--- start of Task material ---
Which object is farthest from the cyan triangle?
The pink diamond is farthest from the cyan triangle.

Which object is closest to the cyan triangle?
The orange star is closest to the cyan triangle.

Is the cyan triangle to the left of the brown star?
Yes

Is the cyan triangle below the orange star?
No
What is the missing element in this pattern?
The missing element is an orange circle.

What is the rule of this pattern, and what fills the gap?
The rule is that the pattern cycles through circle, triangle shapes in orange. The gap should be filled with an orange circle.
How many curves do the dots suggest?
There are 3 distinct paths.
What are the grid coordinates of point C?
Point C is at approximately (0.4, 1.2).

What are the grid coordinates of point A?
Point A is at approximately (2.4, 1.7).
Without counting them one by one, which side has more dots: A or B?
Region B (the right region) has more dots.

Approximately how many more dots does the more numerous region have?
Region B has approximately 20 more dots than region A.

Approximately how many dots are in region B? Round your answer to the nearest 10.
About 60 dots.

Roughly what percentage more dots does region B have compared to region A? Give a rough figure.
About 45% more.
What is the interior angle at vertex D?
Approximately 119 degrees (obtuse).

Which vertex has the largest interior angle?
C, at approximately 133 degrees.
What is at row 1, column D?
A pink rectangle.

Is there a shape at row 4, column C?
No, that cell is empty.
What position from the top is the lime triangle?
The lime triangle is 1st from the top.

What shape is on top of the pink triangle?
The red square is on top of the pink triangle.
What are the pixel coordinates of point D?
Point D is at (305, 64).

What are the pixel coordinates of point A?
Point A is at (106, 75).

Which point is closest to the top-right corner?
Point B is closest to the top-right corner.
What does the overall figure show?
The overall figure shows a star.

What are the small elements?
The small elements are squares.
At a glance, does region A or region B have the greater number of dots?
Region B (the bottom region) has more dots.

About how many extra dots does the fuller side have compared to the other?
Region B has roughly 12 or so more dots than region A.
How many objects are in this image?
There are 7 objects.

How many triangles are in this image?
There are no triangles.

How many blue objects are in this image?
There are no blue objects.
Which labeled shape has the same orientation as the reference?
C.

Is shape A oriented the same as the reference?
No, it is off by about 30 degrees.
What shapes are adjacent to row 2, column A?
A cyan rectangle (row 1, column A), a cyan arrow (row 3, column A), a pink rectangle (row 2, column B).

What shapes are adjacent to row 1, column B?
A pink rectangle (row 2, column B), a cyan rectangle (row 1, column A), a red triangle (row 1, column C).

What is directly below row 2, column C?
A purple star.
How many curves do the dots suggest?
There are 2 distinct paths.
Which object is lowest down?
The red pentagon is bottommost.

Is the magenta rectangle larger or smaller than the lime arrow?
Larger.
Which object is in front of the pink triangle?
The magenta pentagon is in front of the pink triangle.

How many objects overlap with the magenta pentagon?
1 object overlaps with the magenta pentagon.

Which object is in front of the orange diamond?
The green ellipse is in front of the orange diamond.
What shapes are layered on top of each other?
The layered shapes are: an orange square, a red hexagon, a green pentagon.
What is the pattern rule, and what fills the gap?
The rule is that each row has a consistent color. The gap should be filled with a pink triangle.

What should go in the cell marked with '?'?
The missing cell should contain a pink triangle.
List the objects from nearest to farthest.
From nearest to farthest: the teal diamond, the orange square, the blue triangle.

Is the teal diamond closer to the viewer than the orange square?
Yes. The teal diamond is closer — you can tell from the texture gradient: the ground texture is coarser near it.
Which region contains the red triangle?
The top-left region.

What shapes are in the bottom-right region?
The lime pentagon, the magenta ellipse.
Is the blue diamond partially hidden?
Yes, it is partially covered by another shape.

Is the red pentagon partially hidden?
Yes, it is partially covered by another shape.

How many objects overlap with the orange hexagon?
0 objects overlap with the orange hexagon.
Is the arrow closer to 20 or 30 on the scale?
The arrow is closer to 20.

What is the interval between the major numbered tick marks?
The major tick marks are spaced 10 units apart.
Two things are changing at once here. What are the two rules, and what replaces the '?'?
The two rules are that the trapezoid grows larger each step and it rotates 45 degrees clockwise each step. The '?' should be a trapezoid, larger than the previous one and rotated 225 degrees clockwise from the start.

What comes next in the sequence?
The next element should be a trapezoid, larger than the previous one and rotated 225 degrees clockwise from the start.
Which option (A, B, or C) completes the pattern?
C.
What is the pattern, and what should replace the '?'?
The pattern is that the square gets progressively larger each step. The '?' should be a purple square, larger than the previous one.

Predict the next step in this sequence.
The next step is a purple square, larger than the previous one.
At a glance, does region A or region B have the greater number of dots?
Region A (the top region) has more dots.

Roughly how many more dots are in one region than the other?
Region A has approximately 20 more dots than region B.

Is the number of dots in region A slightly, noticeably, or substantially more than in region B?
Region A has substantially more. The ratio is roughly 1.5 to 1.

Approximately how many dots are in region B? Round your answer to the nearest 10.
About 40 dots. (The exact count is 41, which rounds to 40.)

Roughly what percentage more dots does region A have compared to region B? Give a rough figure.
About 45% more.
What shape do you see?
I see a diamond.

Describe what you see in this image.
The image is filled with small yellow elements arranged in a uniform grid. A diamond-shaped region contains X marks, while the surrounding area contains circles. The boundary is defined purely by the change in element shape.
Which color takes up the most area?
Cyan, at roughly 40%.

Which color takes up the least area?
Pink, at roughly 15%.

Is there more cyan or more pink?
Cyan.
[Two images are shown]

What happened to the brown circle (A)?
--- end of Task material ---
### [What is being asked]
Write out the whole listing again, exactly as it stands.

### [Answer for this exercise]
Which object is farthest from the cyan triangle?
The pink diamond is farthest from the cyan triangle.

Which object is closest to the cyan triangle?
The orange star is closest to the cyan triangle.

Is the cyan triangle to the left of the brown star?
Yes

Is the cyan triangle below the orange star?
No
What is the missing element in this pattern?
The missing element is an orange circle.

What is the rule of this pattern, and what fills the gap?
The rule is that the pattern cycles through circle, triangle shapes in orange. The gap should be filled with an orange circle.
How many curves do the dots suggest?
There are 3 distinct paths.
What are the grid coordinates of point C?
Point C is at approximately (0.4, 1.2).

What are the grid coordinates of point A?
Point A is at approximately (2.4, 1.7).
Without counting them one by one, which side has more dots: A or B?
Region B (the right region) has more dots.

Approximately how many more dots does the more numerous region have?
Region B has approximately 20 more dots than region A.

Approximately how many dots are in region B? Round your answer to the nearest 10.
About 60 dots.

Roughly what percentage more dots does region B have compared to region A? Give a rough figure.
About 45% more.
What is the interior angle at vertex D?
Approximately 119 degrees (obtuse).

Which vertex has the largest interior angle?
C, at approximately 133 degrees.
What is at row 1, column D?
A pink rectangle.

Is there a shape at row 4, column C?
No, that cell is empty.
What position from the top is the lime triangle?
The lime triangle is 1st from the top.

What shape is on top of the pink triangle?
The red square is on top of the pink triangle.
What are the pixel coordinates of point D?
Point D is at (305, 64).

What are the pixel coordinates of point A?
Point A is at (106, 75).

Which point is closest to the top-right corner?
Point B is closest to the top-right corner.
What does the overall figure show?
The overall figure shows a star.

What are the small elements?
The small elements are squares.
At a glance, does region A or region B have the greater number of dots?
Region B (the bottom region) has more dots.

About how many extra dots does the fuller side have compared to the other?
Region B has roughly 12 or so more dots than region A.
How many objects are in this image?
There are 7 objects.

How many triangles are in this image?
There are no triangles.

How many blue objects are in this image?
There are no blue objects.
Which labeled shape has the same orientation as the reference?
C.

Is shape A oriented the same as the reference?
No, it is off by about 30 degrees.
What shapes are adjacent to row 2, column A?
A cyan rectangle (row 1, column A), a cyan arrow (row 3, column A), a pink rectangle (row 2, column B).

What shapes are adjacent to row 1, column B?
A pink rectangle (row 2, column B), a cyan rectangle (row 1, column A), a red triangle (row 1, column C).

What is directly below row 2, column C?
A purple star.
How many curves do the dots suggest?
There are 2 distinct paths.
Which object is lowest down?
The red pentagon is bottommost.

Is the magenta rectangle larger or smaller than the lime arrow?
Larger.
Which object is in front of the pink triangle?
The magenta pentagon is in front of the pink triangle.

How many objects overlap with the magenta pentagon?
1 object overlaps with the magenta pentagon.

Which object is in front of the orange diamond?
The green ellipse is in front of the orange diamond.
What shapes are layered on top of each other?
The layered shapes are: an orange square, a red hexagon, a green pentagon.
What is the pattern rule, and what fills the gap?
The rule is that each row has a consistent color. The gap should be filled with a pink triangle.

What should go in the cell marked with '?'?
The missing cell should contain a pink triangle.
List the objects from nearest to farthest.
From nearest to farthest: the teal diamond, the orange square, the blue triangle.

Is the teal diamond closer to the viewer than the orange square?
Yes. The teal diamond is closer — you can tell from the texture gradient: the ground texture is coarser near it.
Which region contains the red triangle?
The top-left region.

What shapes are in the bottom-right region?
The lime pentagon, the magenta ellipse.
Is the blue diamond partially hidden?
Yes, it is partially covered by another shape.

Is the red pentagon partially hidden?
Yes, it is partially covered by another shape.

How many objects overlap with the orange hexagon?
0 objects overlap with the orange hexagon.
Is the arrow closer to 20 or 30 on the scale?
The arrow is closer to 20.

What is the interval between the major numbered tick marks?
The major tick marks are spaced 10 units apart.
Two things are changing at once here. What are the two rules, and what replaces the '?'?
The two rules are that the trapezoid grows larger each step and it rotates 45 degrees clockwise each step. The '?' should be a trapezoid, larger than the previous one and rotated 225 degrees clockwise from the start.

What comes next in the sequence?
The next element should be a trapezoid, larger than the previous one and rotated 225 degrees clockwise from the start.
Which option (A, B, or C) completes the pattern?
C.
What is the pattern, and what should replace the '?'?
The pattern is that the square gets progressively larger each step. The '?' should be a purple square, larger than the previous one.

Predict the next step in this sequence.
The next step is a purple square, larger than the previous one.
At a glance, does region A or region B have the greater number of dots?
Region A (the top region) has more dots.

Roughly how many more dots are in one region than the other?
Region A has approximately 20 more dots than region B.

Is the number of dots in region A slightly, noticeably, or substantially more than in region B?
Region A has substantially more. The ratio is roughly 1.5 to 1.

Approximately how many dots are in region B? Round your answer to the nearest 10.
About 40 dots. (The exact count is 41, which rounds to 40.)

Roughly what percentage more dots does region A have compared to region B? Give a rough figure.
About 45% more.
What shape do you see?
I see a diamond.

Describe what you see in this image.
The image is filled with small yellow elements arranged in a uniform grid. A diamond-shaped region contains X marks, while the surrounding area contains circles. The boundary is defined purely by the change in element shape.
Which color takes up the most area?
Cyan, at roughly 40%.

Which color takes up the least area?
Pink, at roughly 15%.

Is there more cyan or more pink?
Cyan.
[Two images are shown]

What happened to the brown circle (A)?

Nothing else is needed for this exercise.